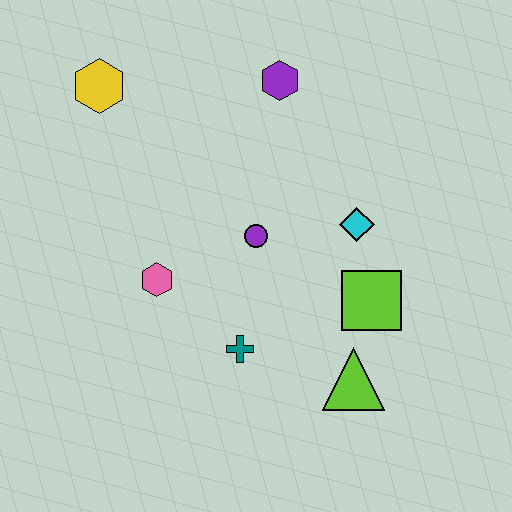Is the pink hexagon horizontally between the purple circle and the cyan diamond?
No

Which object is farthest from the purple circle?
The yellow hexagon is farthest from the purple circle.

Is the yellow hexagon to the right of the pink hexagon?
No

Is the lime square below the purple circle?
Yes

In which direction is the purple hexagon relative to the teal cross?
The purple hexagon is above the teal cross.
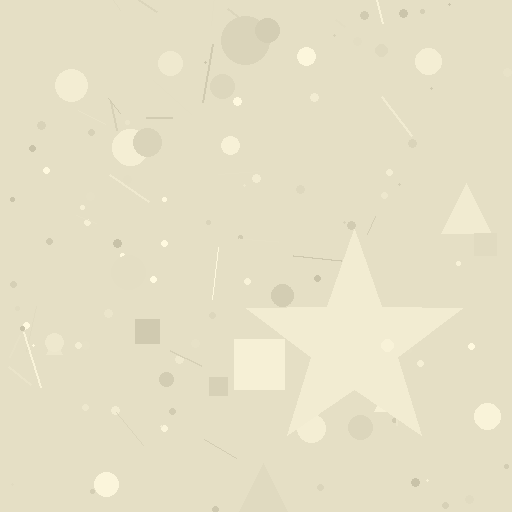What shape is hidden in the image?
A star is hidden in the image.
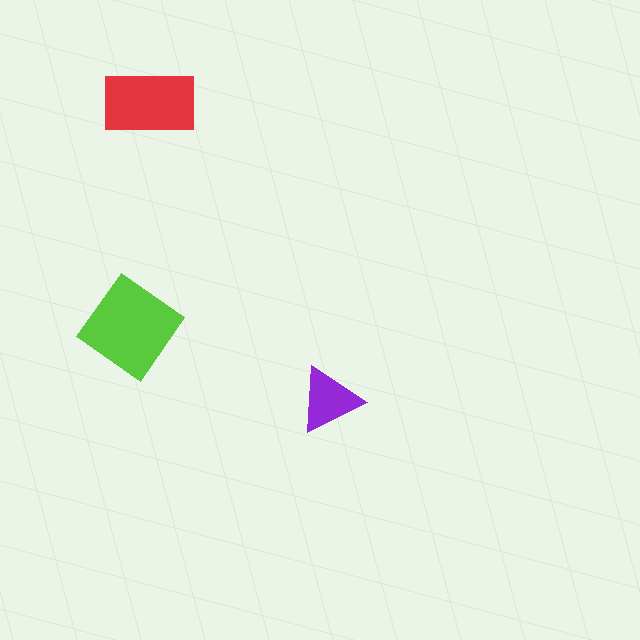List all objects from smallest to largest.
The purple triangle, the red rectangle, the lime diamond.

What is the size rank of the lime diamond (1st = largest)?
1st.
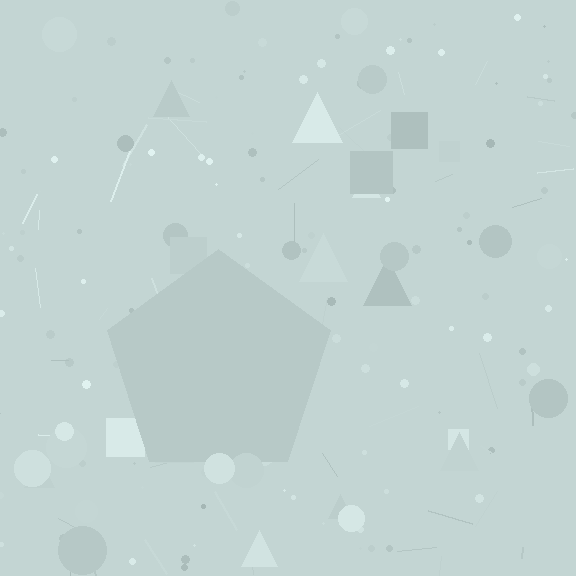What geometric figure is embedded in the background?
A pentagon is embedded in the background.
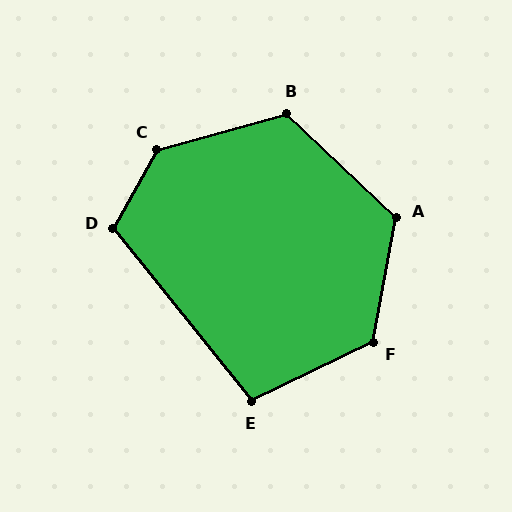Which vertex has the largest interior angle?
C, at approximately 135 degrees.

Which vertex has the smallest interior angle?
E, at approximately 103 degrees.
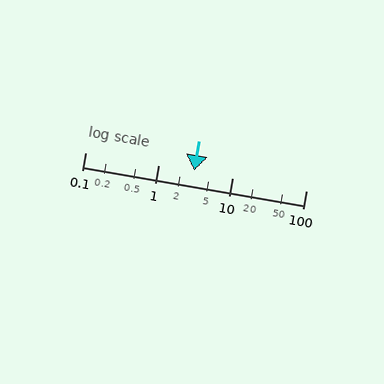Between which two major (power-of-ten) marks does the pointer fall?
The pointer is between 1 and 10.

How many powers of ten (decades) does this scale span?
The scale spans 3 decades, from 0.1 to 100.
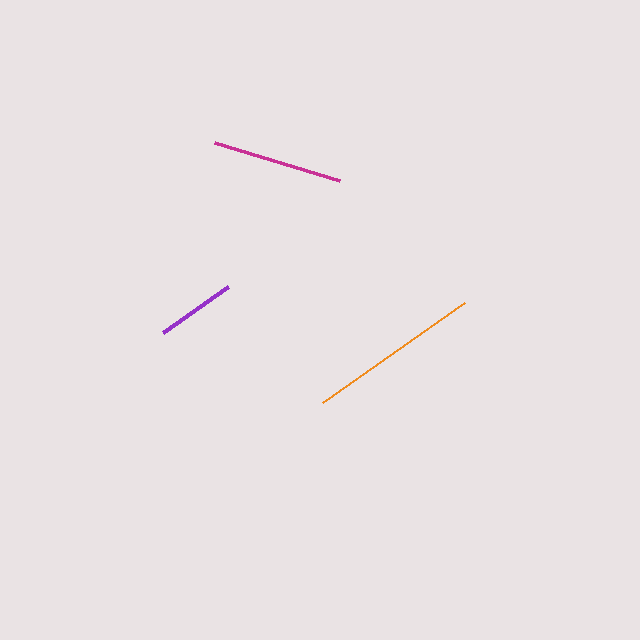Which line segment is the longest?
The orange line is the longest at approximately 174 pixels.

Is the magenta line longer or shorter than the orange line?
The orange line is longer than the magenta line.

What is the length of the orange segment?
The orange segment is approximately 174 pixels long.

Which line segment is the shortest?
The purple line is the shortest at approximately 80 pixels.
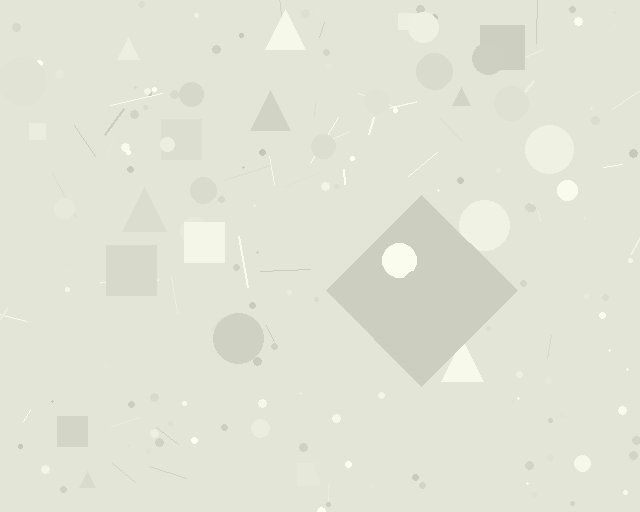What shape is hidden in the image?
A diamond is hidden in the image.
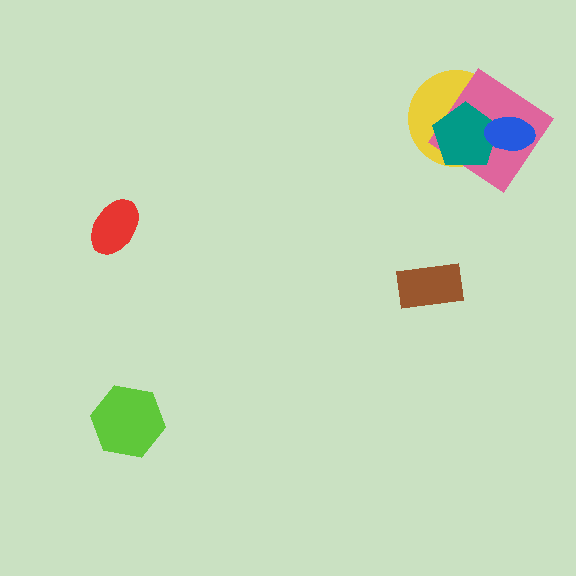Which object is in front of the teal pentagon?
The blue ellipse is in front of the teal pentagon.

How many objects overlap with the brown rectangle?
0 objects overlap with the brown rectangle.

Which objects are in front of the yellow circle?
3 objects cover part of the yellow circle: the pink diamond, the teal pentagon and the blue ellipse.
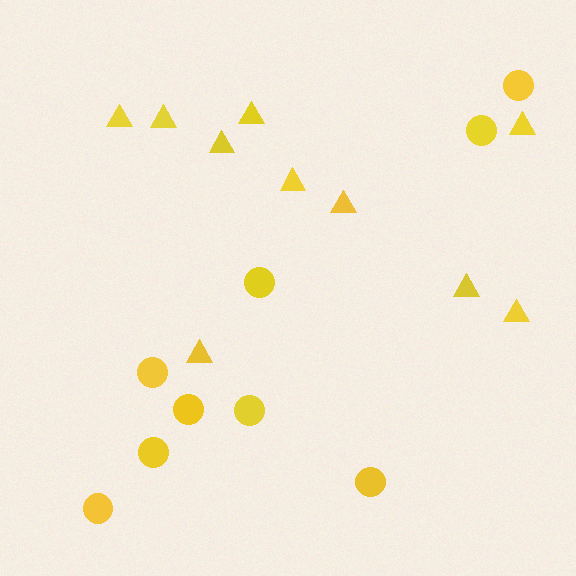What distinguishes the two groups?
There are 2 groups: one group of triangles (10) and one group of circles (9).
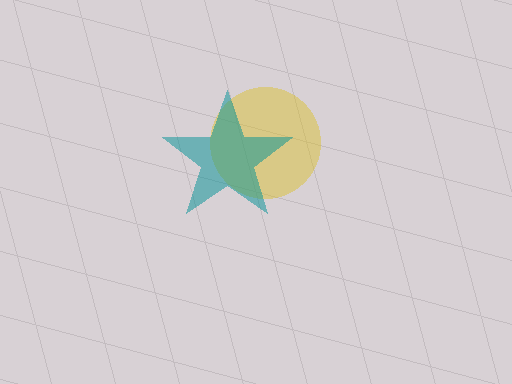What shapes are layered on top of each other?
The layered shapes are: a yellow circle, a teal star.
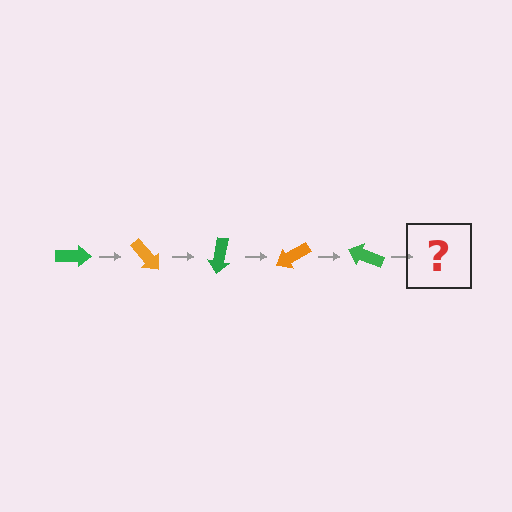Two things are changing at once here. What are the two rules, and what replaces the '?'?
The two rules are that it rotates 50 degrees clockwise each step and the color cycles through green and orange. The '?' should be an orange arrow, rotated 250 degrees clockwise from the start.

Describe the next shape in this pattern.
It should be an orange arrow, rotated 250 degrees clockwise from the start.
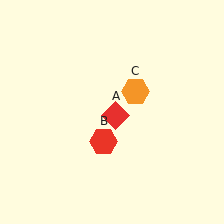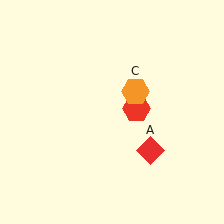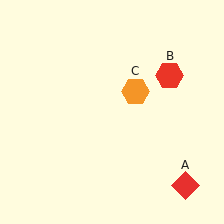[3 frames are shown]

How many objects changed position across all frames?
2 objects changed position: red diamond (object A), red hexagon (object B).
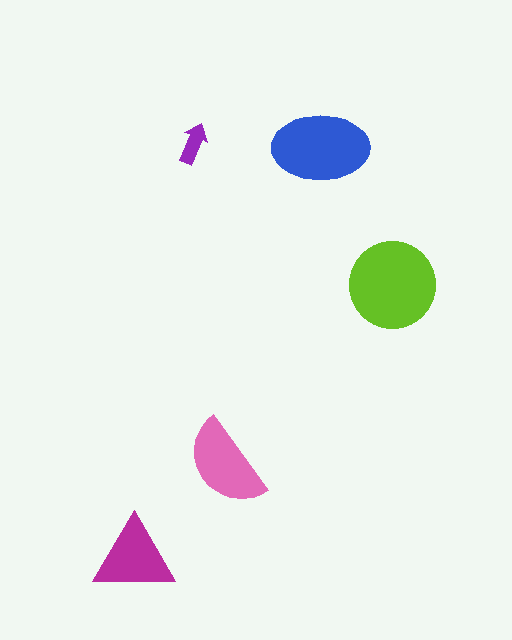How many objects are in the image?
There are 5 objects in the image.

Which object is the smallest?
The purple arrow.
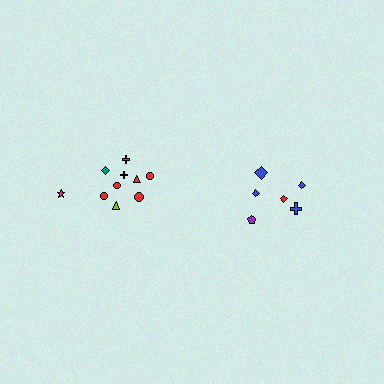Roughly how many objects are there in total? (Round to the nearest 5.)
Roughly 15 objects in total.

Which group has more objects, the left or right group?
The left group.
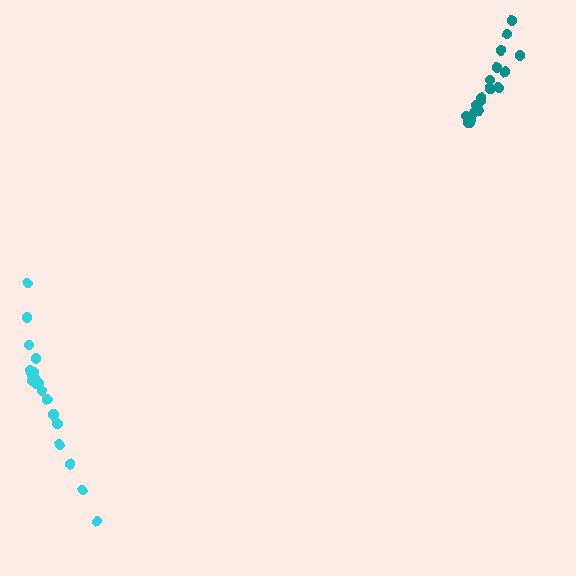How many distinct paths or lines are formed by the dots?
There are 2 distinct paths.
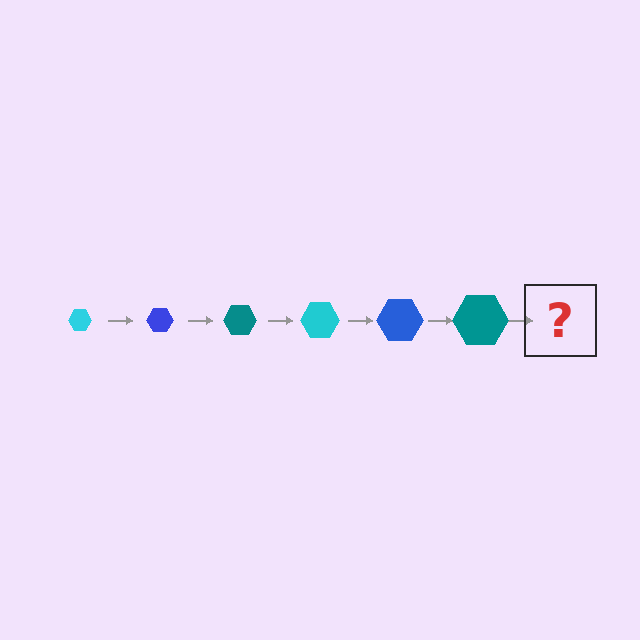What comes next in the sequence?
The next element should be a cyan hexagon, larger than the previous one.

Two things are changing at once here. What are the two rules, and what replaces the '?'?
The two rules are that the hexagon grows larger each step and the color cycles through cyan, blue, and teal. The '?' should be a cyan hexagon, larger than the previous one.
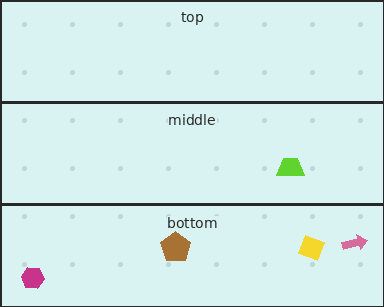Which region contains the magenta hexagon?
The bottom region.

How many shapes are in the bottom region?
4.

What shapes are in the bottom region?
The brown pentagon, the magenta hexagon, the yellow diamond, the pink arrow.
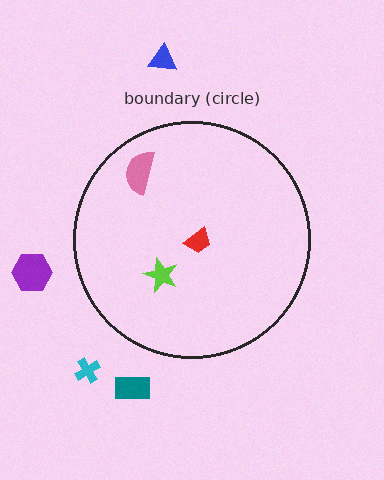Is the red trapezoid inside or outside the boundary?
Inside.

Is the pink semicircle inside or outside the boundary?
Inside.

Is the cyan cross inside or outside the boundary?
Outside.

(AIM OF THE TASK)
Return the listing above in full and without alteration, excluding its pictures.

(SOLUTION)
Is the pink hexagon horizontally between the purple circle and the cyan diamond?
No

Which object is farthest from the purple circle?
The yellow hexagon is farthest from the purple circle.

Is the yellow hexagon to the right of the pink hexagon?
No

Is the lime square below the purple circle?
Yes

In which direction is the purple hexagon relative to the teal cross?
The purple hexagon is above the teal cross.
What shape is hidden in the image?
A star is hidden in the image.
List all objects from smallest to largest.
The purple triangle, the red rectangle, the lime diamond.

What is the size rank of the lime diamond (1st = largest)?
1st.
What geometric figure is embedded in the background?
A pentagon is embedded in the background.
Which vertex has the largest interior angle?
C, at approximately 135 degrees.

Which vertex has the smallest interior angle?
E, at approximately 103 degrees.
Between which two major (power-of-ten) marks does the pointer fall?
The pointer is between 1 and 10.

How many powers of ten (decades) does this scale span?
The scale spans 3 decades, from 0.1 to 100.
Which line segment is the longest?
The orange line is the longest at approximately 174 pixels.

Is the magenta line longer or shorter than the orange line?
The orange line is longer than the magenta line.

What is the length of the orange segment?
The orange segment is approximately 174 pixels long.

Which line segment is the shortest?
The purple line is the shortest at approximately 80 pixels.
What shape is hidden in the image?
A diamond is hidden in the image.
Which object is in front of the teal pentagon?
The blue ellipse is in front of the teal pentagon.

How many objects overlap with the brown rectangle?
0 objects overlap with the brown rectangle.

Which objects are in front of the yellow circle?
3 objects cover part of the yellow circle: the pink diamond, the teal pentagon and the blue ellipse.
What distinguishes the two groups?
There are 2 groups: one group of triangles (10) and one group of circles (9).
What shapes are layered on top of each other?
The layered shapes are: a yellow circle, a teal star.
Two things are changing at once here. What are the two rules, and what replaces the '?'?
The two rules are that it rotates 50 degrees clockwise each step and the color cycles through green and orange. The '?' should be an orange arrow, rotated 250 degrees clockwise from the start.

Describe the next shape in this pattern.
It should be an orange arrow, rotated 250 degrees clockwise from the start.
[3 frames are shown]

How many objects changed position across all frames?
2 objects changed position: red diamond (object A), red hexagon (object B).
How many objects are in the image?
There are 5 objects in the image.

Which object is the smallest?
The purple arrow.
Roughly how many objects are there in total? (Round to the nearest 5.)
Roughly 15 objects in total.

Which group has more objects, the left or right group?
The left group.
How many distinct paths or lines are formed by the dots?
There are 2 distinct paths.
What comes next in the sequence?
The next element should be a cyan hexagon, larger than the previous one.

Two things are changing at once here. What are the two rules, and what replaces the '?'?
The two rules are that the hexagon grows larger each step and the color cycles through cyan, blue, and teal. The '?' should be a cyan hexagon, larger than the previous one.
Which region contains the magenta hexagon?
The bottom region.

How many shapes are in the bottom region?
4.

What shapes are in the bottom region?
The brown pentagon, the magenta hexagon, the yellow diamond, the pink arrow.
Is the red trapezoid inside or outside the boundary?
Inside.

Is the pink semicircle inside or outside the boundary?
Inside.

Is the cyan cross inside or outside the boundary?
Outside.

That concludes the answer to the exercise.